== Requirement ==
When the data below is printed, every line must match exactly and the images must be absent.

== Records provided ==
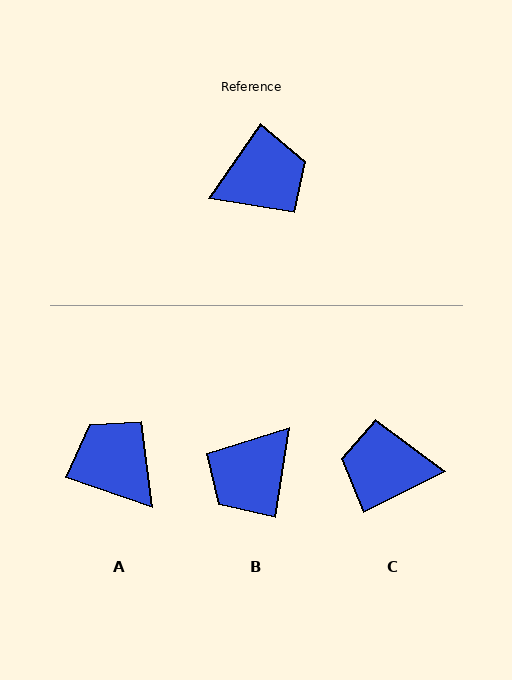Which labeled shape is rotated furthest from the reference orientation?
B, about 153 degrees away.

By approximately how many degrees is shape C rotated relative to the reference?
Approximately 152 degrees counter-clockwise.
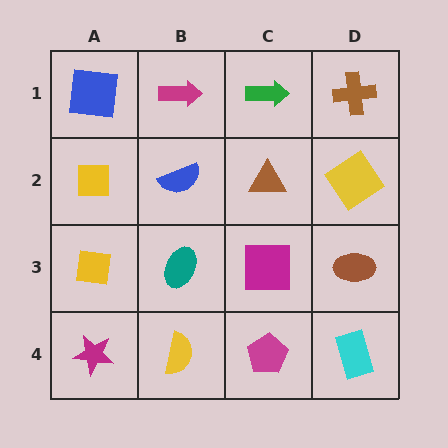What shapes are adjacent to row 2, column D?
A brown cross (row 1, column D), a brown ellipse (row 3, column D), a brown triangle (row 2, column C).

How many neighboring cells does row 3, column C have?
4.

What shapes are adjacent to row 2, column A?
A blue square (row 1, column A), a yellow square (row 3, column A), a blue semicircle (row 2, column B).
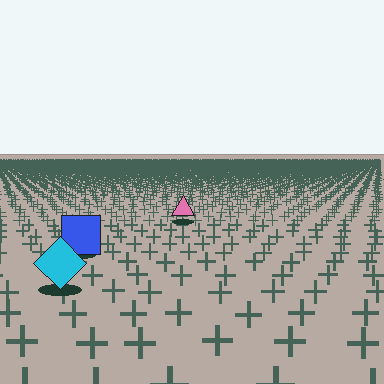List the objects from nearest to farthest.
From nearest to farthest: the cyan diamond, the blue square, the pink triangle.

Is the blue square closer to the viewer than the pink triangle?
Yes. The blue square is closer — you can tell from the texture gradient: the ground texture is coarser near it.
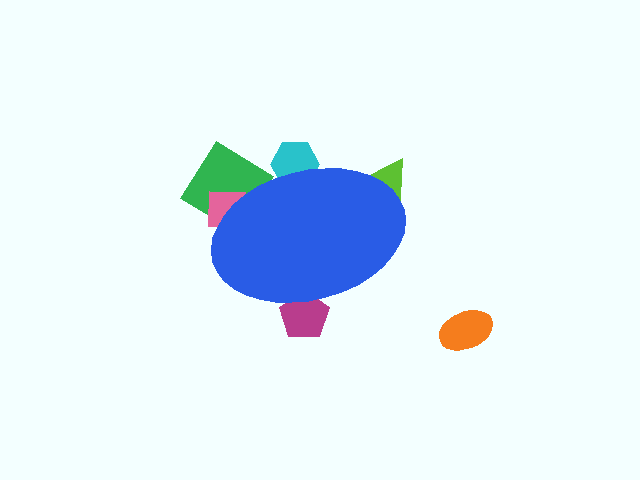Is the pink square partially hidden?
Yes, the pink square is partially hidden behind the blue ellipse.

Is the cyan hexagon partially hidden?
Yes, the cyan hexagon is partially hidden behind the blue ellipse.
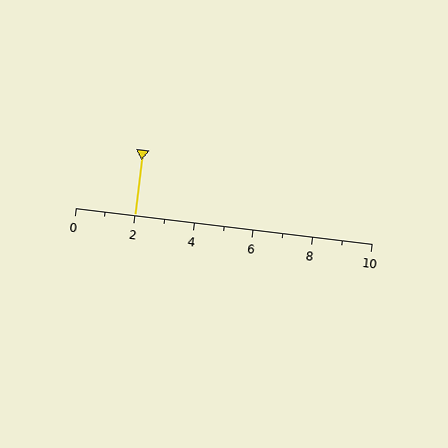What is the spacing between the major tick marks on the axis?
The major ticks are spaced 2 apart.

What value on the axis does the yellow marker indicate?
The marker indicates approximately 2.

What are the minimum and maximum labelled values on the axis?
The axis runs from 0 to 10.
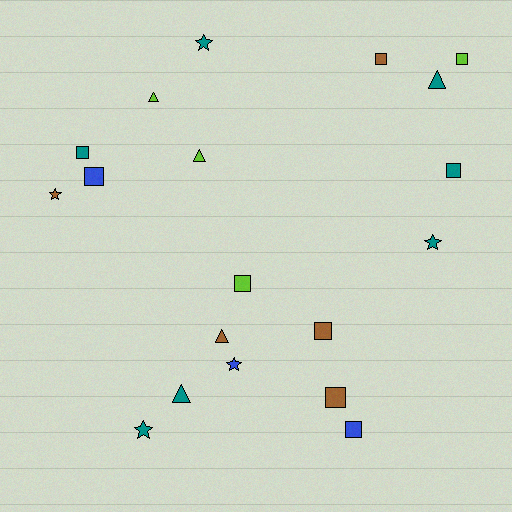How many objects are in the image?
There are 19 objects.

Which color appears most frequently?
Teal, with 7 objects.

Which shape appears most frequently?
Square, with 9 objects.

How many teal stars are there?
There are 3 teal stars.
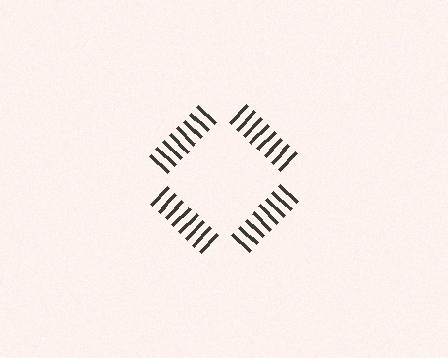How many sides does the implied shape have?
4 sides — the line-ends trace a square.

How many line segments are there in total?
32 — 8 along each of the 4 edges.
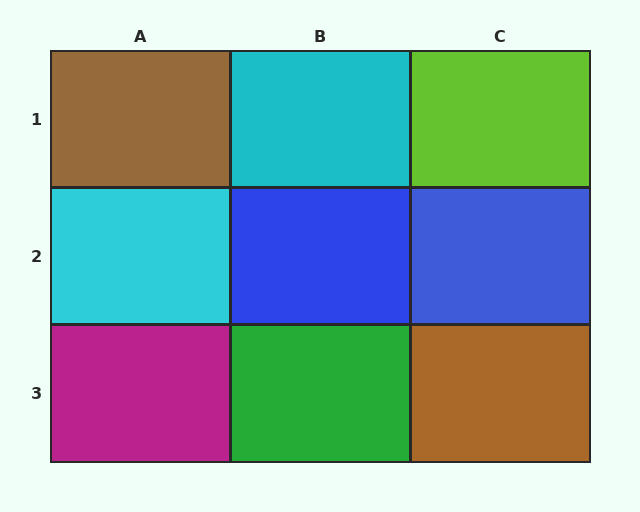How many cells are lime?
1 cell is lime.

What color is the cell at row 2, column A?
Cyan.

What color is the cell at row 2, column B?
Blue.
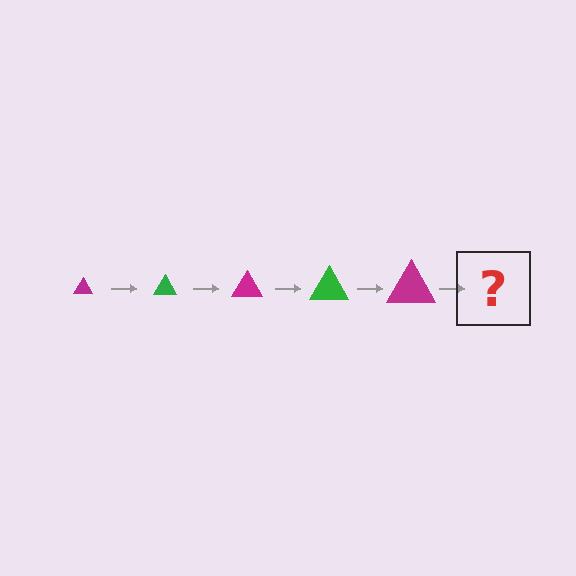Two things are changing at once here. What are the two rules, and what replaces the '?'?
The two rules are that the triangle grows larger each step and the color cycles through magenta and green. The '?' should be a green triangle, larger than the previous one.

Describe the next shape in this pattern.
It should be a green triangle, larger than the previous one.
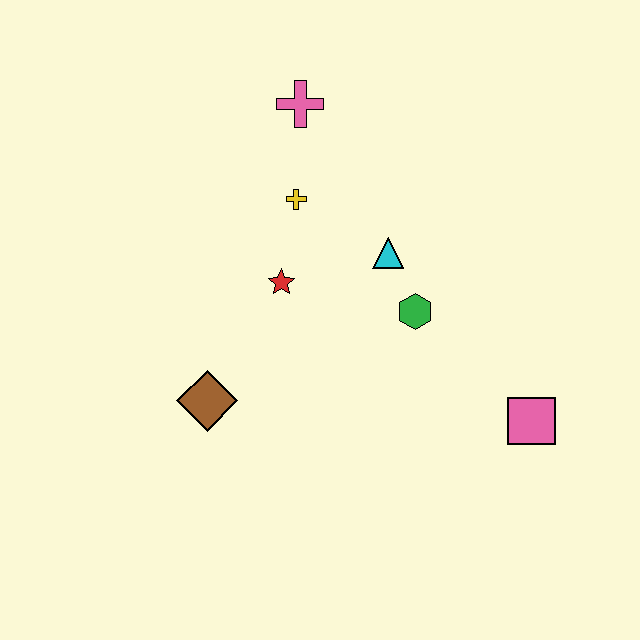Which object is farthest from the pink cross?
The pink square is farthest from the pink cross.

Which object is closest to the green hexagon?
The cyan triangle is closest to the green hexagon.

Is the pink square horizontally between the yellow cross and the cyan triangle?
No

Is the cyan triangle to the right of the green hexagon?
No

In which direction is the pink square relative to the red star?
The pink square is to the right of the red star.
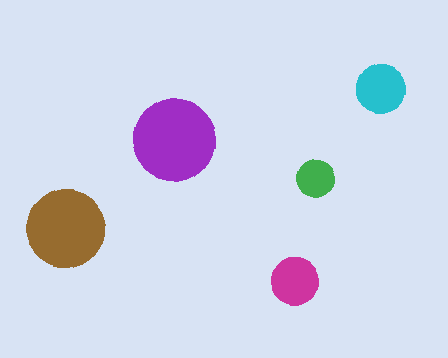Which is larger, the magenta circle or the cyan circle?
The cyan one.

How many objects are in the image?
There are 5 objects in the image.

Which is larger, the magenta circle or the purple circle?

== Result of the task ==
Which labeled shape is rotated furthest from the reference orientation?
B, about 153 degrees away.

By approximately how many degrees is shape C rotated relative to the reference?
Approximately 152 degrees counter-clockwise.
What shapes are adjacent to row 2, column D?
A brown cross (row 1, column D), a brown ellipse (row 3, column D), a brown triangle (row 2, column C).

How many neighboring cells does row 3, column C have?
4.

What shapes are adjacent to row 2, column A?
A blue square (row 1, column A), a yellow square (row 3, column A), a blue semicircle (row 2, column B).
List the objects from nearest to farthest.
From nearest to farthest: the cyan diamond, the blue square, the pink triangle.

Is the blue square closer to the viewer than the pink triangle?
Yes. The blue square is closer — you can tell from the texture gradient: the ground texture is coarser near it.
Is the pink square partially hidden?
Yes, the pink square is partially hidden behind the blue ellipse.

Is the cyan hexagon partially hidden?
Yes, the cyan hexagon is partially hidden behind the blue ellipse.
What is the spacing between the major tick marks on the axis?
The major ticks are spaced 2 apart.

What value on the axis does the yellow marker indicate?
The marker indicates approximately 2.

What are the minimum and maximum labelled values on the axis?
The axis runs from 0 to 10.
How many objects are in the image?
There are 19 objects.

Which color appears most frequently?
Teal, with 7 objects.

Which shape appears most frequently?
Square, with 9 objects.

How many teal stars are there?
There are 3 teal stars.
How many sides does the implied shape have?
4 sides — the line-ends trace a square.

How many line segments are there in total?
32 — 8 along each of the 4 edges.
How many cells are lime?
1 cell is lime.

What color is the cell at row 2, column A?
Cyan.

What color is the cell at row 2, column B?
Blue.
Two things are changing at once here. What are the two rules, and what replaces the '?'?
The two rules are that the triangle grows larger each step and the color cycles through magenta and green. The '?' should be a green triangle, larger than the previous one.

Describe the next shape in this pattern.
It should be a green triangle, larger than the previous one.
Which object is farthest from the pink cross?
The pink square is farthest from the pink cross.

Which object is closest to the green hexagon?
The cyan triangle is closest to the green hexagon.

Is the pink square horizontally between the yellow cross and the cyan triangle?
No

Is the cyan triangle to the right of the green hexagon?
No

In which direction is the pink square relative to the red star?
The pink square is to the right of the red star.
Which is larger, the magenta circle or the cyan circle?
The cyan one.

How many objects are in the image?
There are 5 objects in the image.

Which is larger, the magenta circle or the purple circle?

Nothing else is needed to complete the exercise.